→ Task brief: Copy out exactly the lines spanning the line with "points B and C?" to the line with "What color is the cell at row 2, column B?", inclusive, from the data underneath, with no pictures.

-------- Data extracts --------

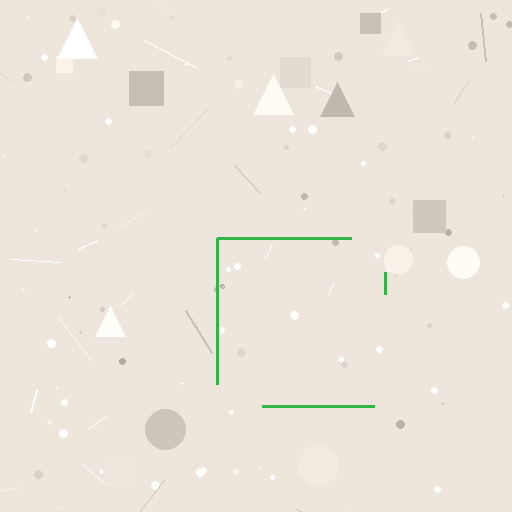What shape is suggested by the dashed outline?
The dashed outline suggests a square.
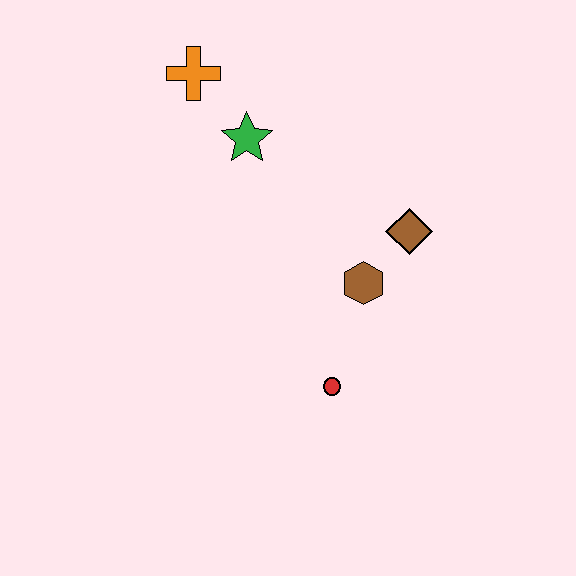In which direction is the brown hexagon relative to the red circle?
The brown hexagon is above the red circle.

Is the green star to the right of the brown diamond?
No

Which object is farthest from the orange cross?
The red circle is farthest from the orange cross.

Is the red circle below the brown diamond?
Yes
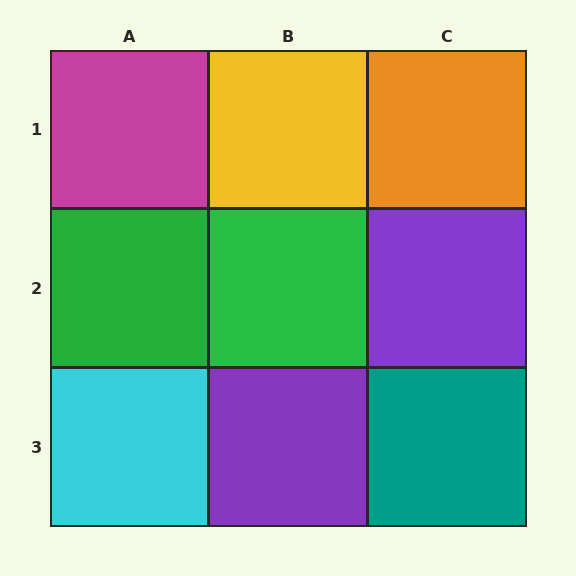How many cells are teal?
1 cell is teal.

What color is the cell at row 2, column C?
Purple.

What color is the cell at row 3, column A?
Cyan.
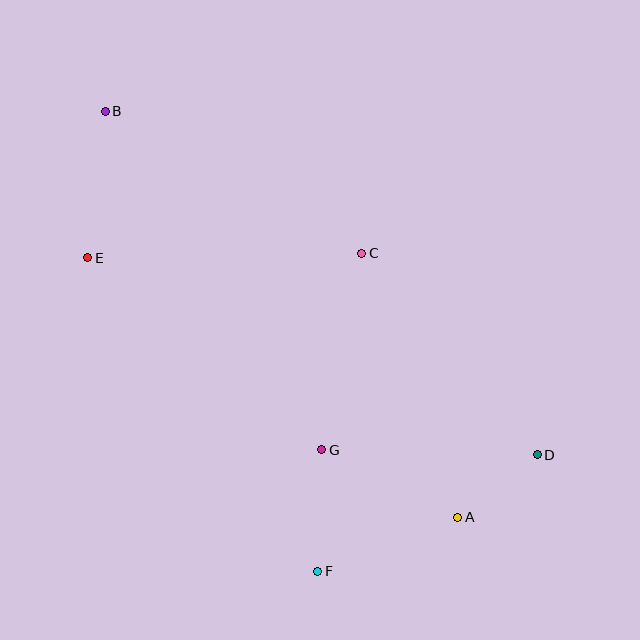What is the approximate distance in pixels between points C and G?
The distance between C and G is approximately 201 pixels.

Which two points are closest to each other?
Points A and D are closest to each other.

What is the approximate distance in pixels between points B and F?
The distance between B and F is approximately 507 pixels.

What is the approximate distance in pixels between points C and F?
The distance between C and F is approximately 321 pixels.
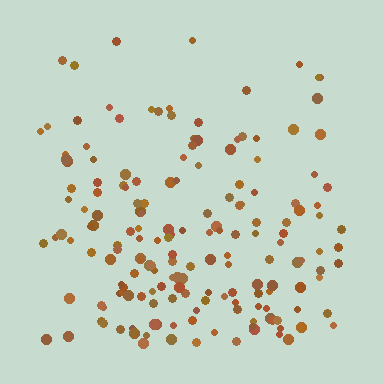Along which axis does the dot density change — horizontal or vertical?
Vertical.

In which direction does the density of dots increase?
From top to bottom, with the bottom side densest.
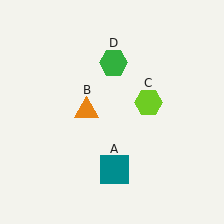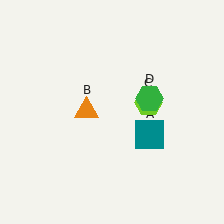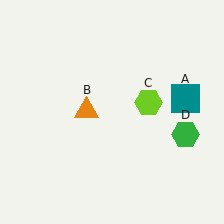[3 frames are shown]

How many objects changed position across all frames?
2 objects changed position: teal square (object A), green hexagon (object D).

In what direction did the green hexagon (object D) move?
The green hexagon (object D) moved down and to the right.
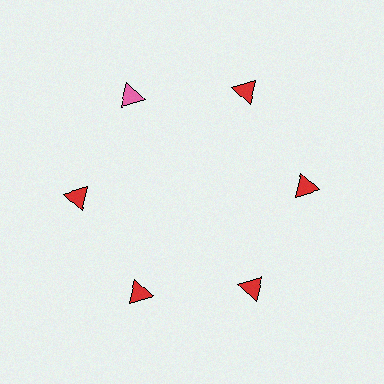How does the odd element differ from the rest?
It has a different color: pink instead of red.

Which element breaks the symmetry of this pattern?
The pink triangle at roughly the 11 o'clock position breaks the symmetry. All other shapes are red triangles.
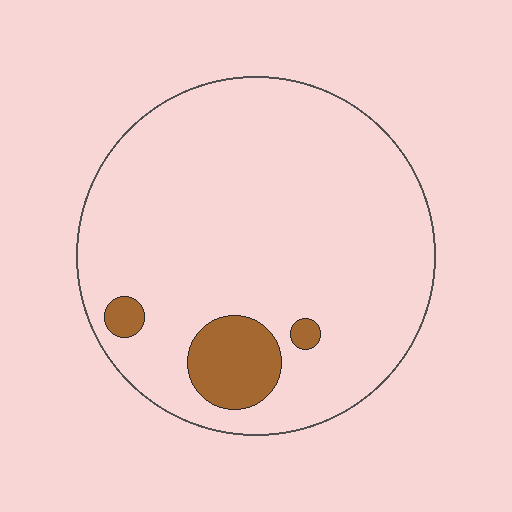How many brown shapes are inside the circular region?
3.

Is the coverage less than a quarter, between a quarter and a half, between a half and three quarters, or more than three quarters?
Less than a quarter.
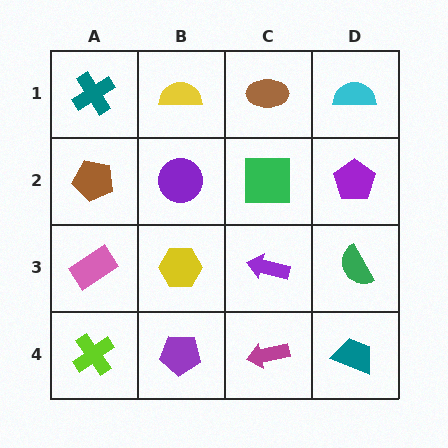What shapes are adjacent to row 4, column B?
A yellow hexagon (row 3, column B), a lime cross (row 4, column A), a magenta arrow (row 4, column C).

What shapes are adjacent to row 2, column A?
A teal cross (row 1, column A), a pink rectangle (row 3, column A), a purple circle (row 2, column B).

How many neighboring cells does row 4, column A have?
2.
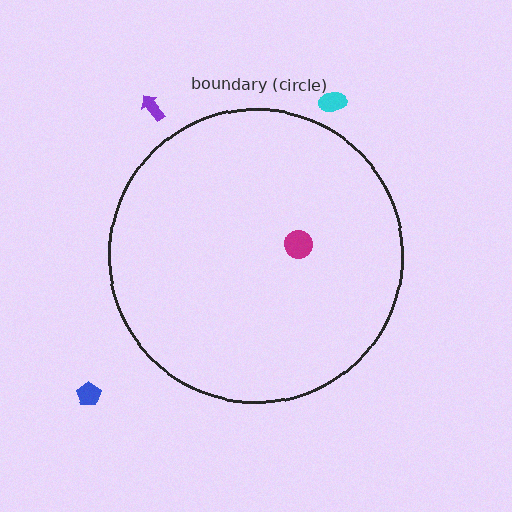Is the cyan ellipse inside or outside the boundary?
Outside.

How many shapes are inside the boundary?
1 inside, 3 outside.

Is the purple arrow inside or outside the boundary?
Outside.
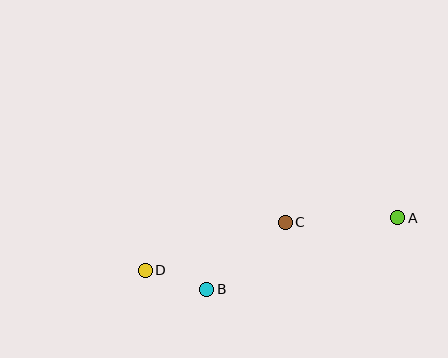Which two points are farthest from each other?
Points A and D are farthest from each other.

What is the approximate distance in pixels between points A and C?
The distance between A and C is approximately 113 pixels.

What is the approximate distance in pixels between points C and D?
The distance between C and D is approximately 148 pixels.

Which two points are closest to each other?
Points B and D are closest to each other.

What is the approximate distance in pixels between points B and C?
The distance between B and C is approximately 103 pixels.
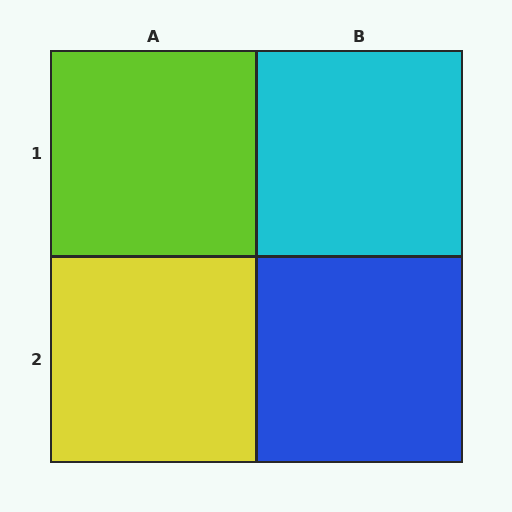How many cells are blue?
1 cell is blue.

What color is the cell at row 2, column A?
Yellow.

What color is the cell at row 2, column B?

--------
-------- Data extracts --------

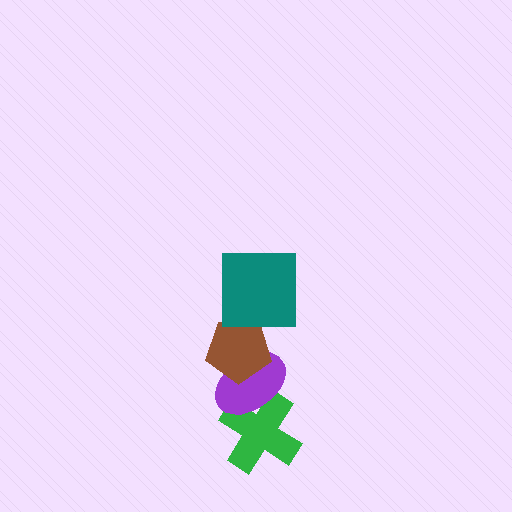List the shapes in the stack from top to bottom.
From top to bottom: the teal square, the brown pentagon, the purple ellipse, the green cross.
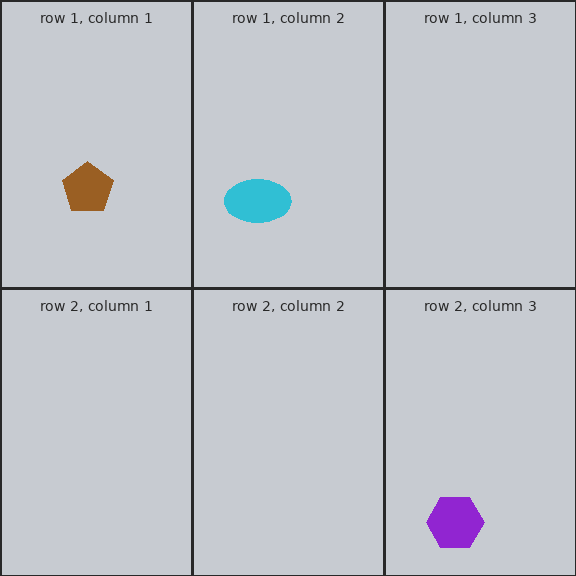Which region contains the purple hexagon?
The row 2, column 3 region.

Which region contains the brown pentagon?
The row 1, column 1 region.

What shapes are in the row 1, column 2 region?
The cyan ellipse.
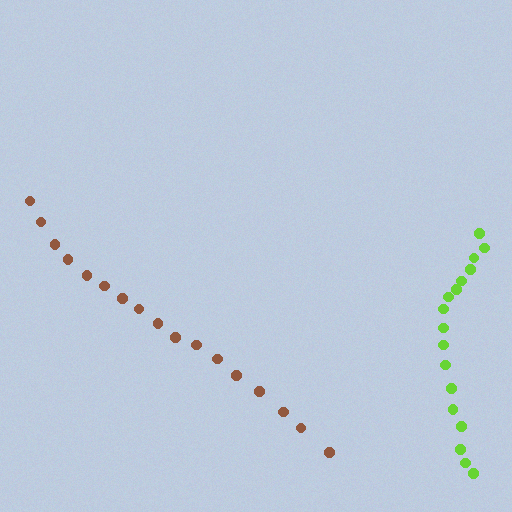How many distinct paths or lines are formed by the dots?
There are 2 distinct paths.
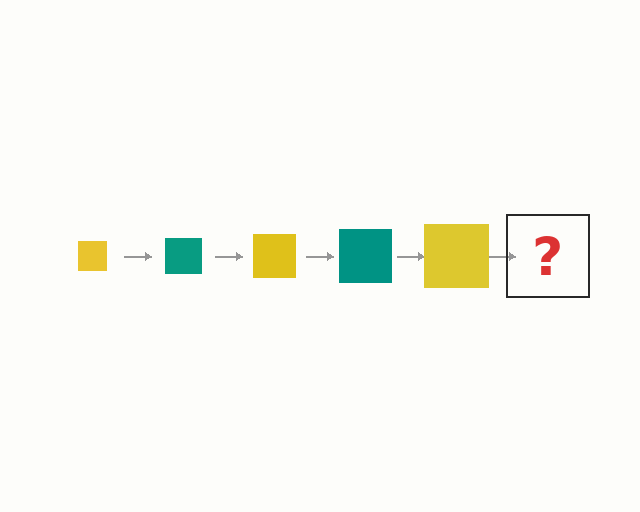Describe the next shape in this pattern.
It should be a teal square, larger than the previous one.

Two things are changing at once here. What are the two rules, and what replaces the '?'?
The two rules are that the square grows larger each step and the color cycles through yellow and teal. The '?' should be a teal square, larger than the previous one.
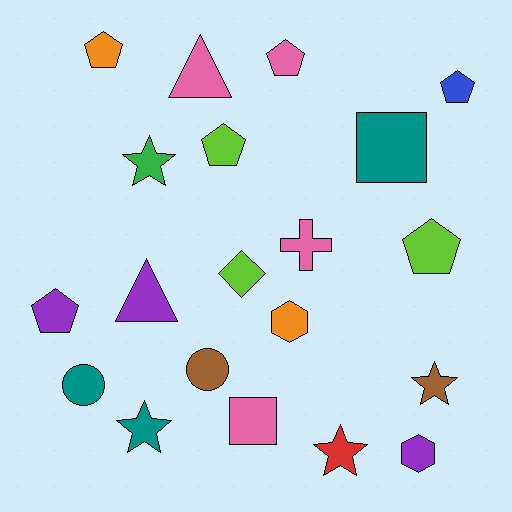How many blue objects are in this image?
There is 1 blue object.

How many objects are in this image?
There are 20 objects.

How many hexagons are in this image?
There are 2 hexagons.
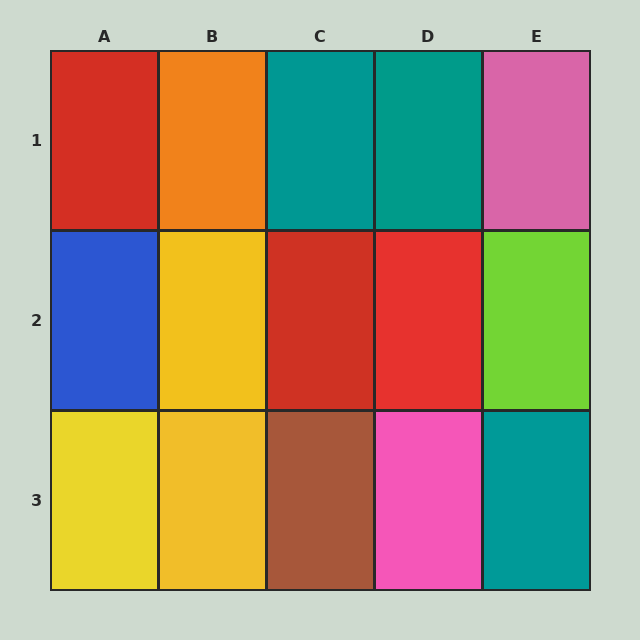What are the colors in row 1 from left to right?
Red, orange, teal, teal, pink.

--------
-------- Data extracts --------

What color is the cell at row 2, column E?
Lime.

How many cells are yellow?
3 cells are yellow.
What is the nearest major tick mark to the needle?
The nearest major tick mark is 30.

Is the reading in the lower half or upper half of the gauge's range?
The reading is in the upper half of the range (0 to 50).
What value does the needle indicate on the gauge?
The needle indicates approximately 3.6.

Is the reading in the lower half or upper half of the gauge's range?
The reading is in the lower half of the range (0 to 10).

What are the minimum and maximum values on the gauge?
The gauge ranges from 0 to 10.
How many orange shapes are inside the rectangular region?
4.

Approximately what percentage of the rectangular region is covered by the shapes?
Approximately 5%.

--------

→ Response to this task:
What is the approximate distance in pixels between points B and C?
The distance between B and C is approximately 103 pixels.
How many cells are blue?
1 cell is blue.

What color is the cell at row 2, column A?
Yellow.

What color is the cell at row 2, column B?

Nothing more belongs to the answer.